◆ **Do this**
Every line from the one with "Is the pink ellipse partially hidden?" through the end of the entries below should be written out exactly; the pictures should not.

◆ **Extracted entries**

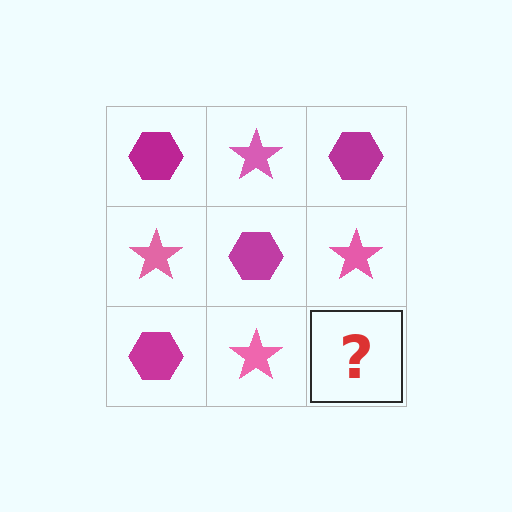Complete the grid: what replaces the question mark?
The question mark should be replaced with a magenta hexagon.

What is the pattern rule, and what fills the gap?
The rule is that it alternates magenta hexagon and pink star in a checkerboard pattern. The gap should be filled with a magenta hexagon.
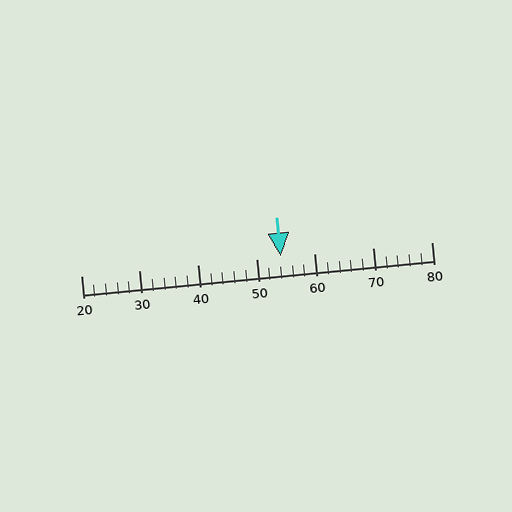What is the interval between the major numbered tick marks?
The major tick marks are spaced 10 units apart.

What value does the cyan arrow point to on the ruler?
The cyan arrow points to approximately 54.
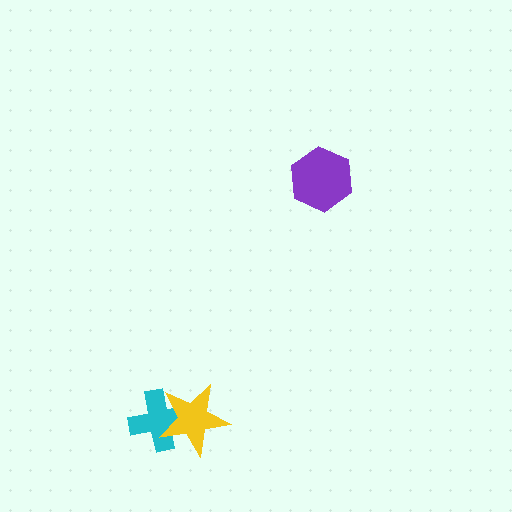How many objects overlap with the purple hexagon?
0 objects overlap with the purple hexagon.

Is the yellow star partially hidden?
No, no other shape covers it.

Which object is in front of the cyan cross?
The yellow star is in front of the cyan cross.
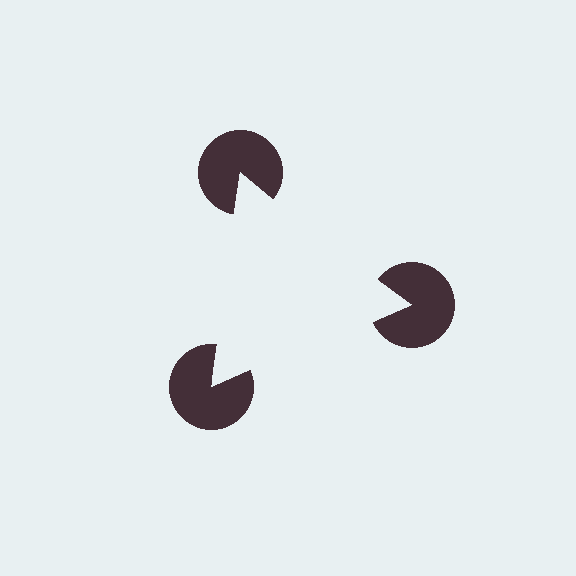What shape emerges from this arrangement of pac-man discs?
An illusory triangle — its edges are inferred from the aligned wedge cuts in the pac-man discs, not physically drawn.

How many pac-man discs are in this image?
There are 3 — one at each vertex of the illusory triangle.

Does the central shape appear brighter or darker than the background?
It typically appears slightly brighter than the background, even though no actual brightness change is drawn.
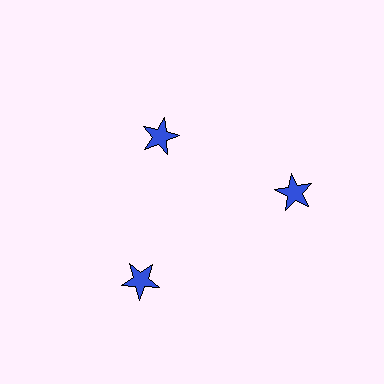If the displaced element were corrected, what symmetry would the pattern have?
It would have 3-fold rotational symmetry — the pattern would map onto itself every 120 degrees.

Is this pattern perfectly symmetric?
No. The 3 blue stars are arranged in a ring, but one element near the 11 o'clock position is pulled inward toward the center, breaking the 3-fold rotational symmetry.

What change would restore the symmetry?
The symmetry would be restored by moving it outward, back onto the ring so that all 3 stars sit at equal angles and equal distance from the center.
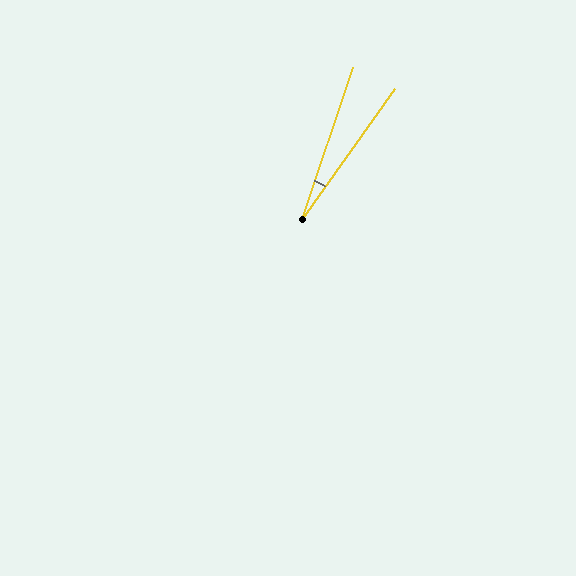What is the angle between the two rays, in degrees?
Approximately 17 degrees.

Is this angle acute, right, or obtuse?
It is acute.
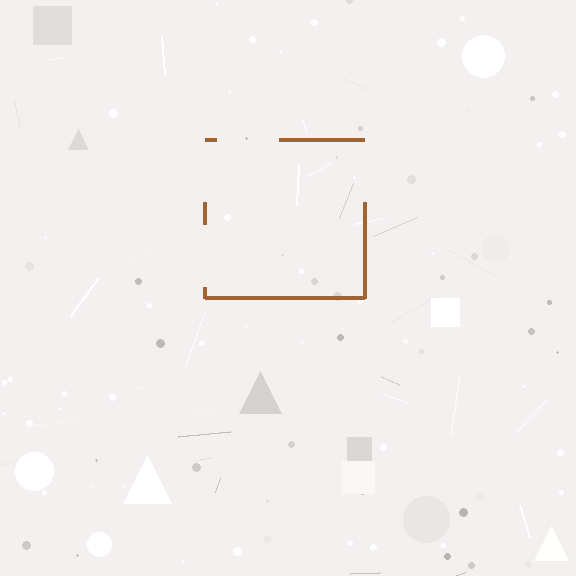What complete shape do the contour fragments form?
The contour fragments form a square.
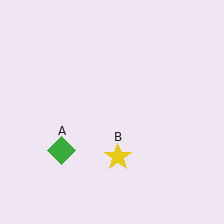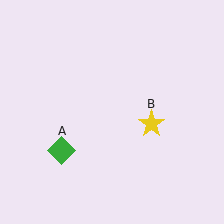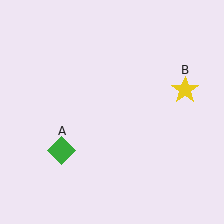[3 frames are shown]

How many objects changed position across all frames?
1 object changed position: yellow star (object B).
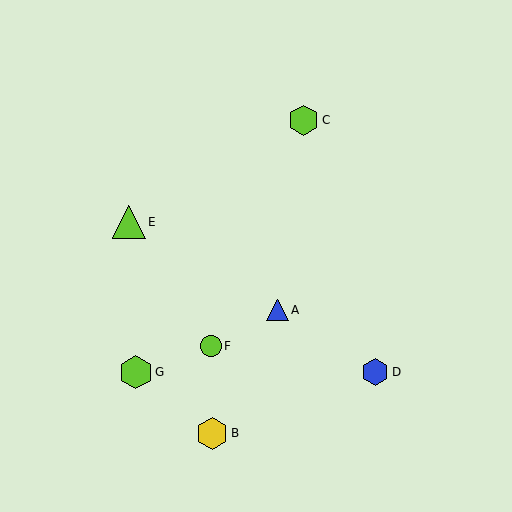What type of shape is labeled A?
Shape A is a blue triangle.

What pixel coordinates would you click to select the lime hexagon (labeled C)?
Click at (304, 120) to select the lime hexagon C.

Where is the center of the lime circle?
The center of the lime circle is at (211, 346).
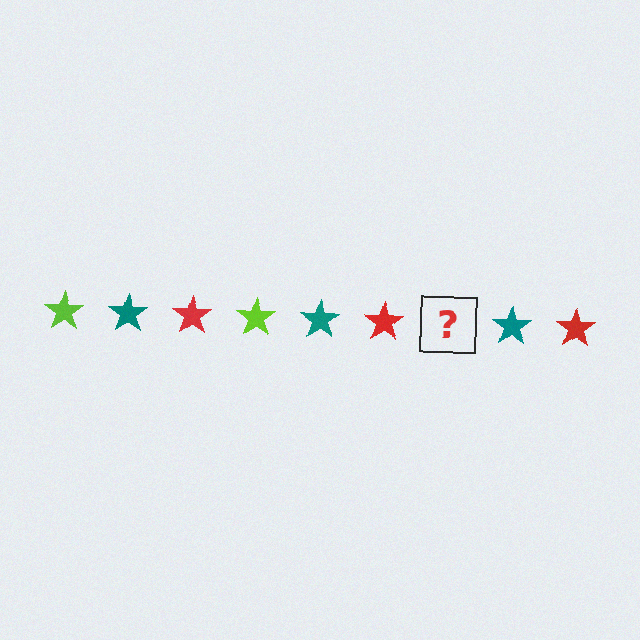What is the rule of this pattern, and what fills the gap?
The rule is that the pattern cycles through lime, teal, red stars. The gap should be filled with a lime star.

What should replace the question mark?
The question mark should be replaced with a lime star.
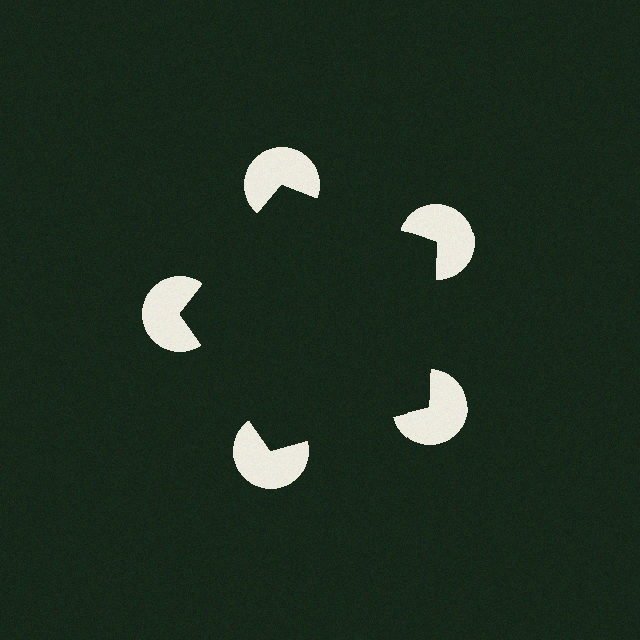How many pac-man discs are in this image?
There are 5 — one at each vertex of the illusory pentagon.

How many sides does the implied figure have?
5 sides.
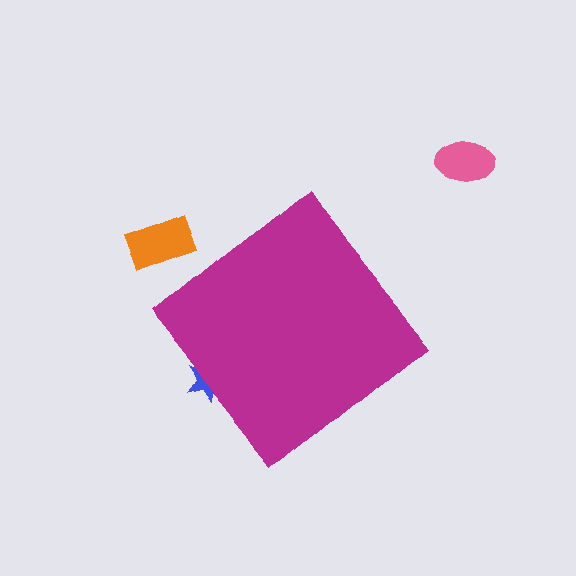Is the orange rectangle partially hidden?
No, the orange rectangle is fully visible.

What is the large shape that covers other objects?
A magenta diamond.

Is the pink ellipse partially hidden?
No, the pink ellipse is fully visible.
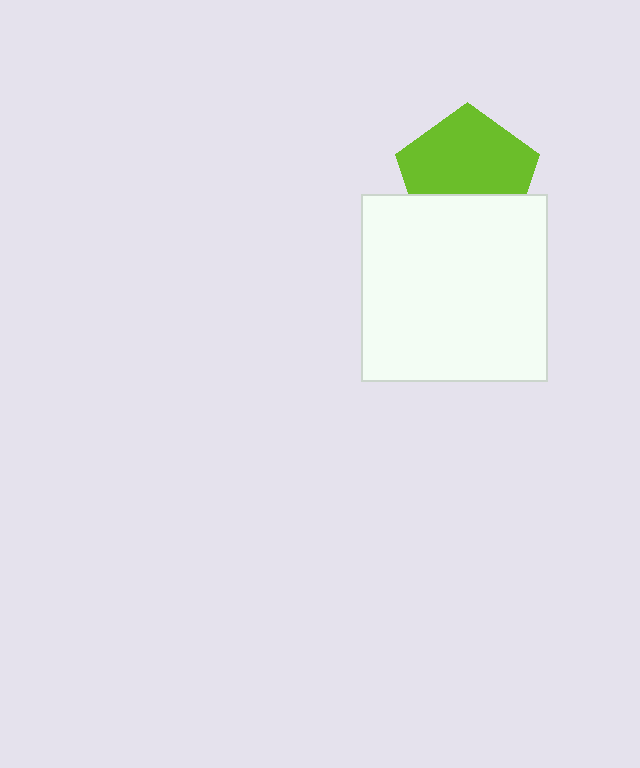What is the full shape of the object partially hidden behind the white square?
The partially hidden object is a lime pentagon.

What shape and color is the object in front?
The object in front is a white square.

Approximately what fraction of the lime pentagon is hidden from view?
Roughly 35% of the lime pentagon is hidden behind the white square.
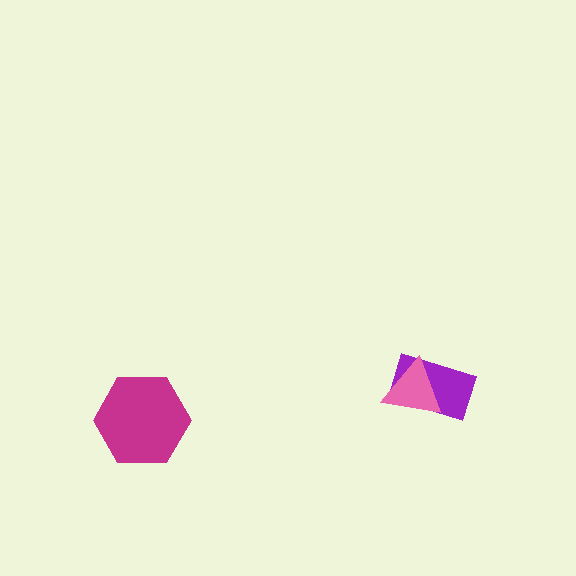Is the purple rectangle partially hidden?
Yes, it is partially covered by another shape.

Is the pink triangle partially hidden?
No, no other shape covers it.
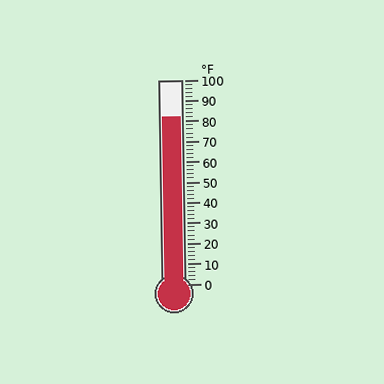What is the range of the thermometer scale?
The thermometer scale ranges from 0°F to 100°F.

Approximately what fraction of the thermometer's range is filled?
The thermometer is filled to approximately 80% of its range.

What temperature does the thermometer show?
The thermometer shows approximately 82°F.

◆ **Written solution**
Is the pink ellipse partially hidden?
No, the pink ellipse is fully visible.
What is the full shape of the object partially hidden behind the white square?
The partially hidden object is a lime pentagon.

What shape and color is the object in front?
The object in front is a white square.

Approximately what fraction of the lime pentagon is hidden from view?
Roughly 35% of the lime pentagon is hidden behind the white square.
Is the purple rectangle partially hidden?
Yes, it is partially covered by another shape.

Is the pink triangle partially hidden?
No, no other shape covers it.
What is the range of the thermometer scale?
The thermometer scale ranges from 0°F to 100°F.

Approximately what fraction of the thermometer's range is filled?
The thermometer is filled to approximately 80% of its range.

What temperature does the thermometer show?
The thermometer shows approximately 82°F.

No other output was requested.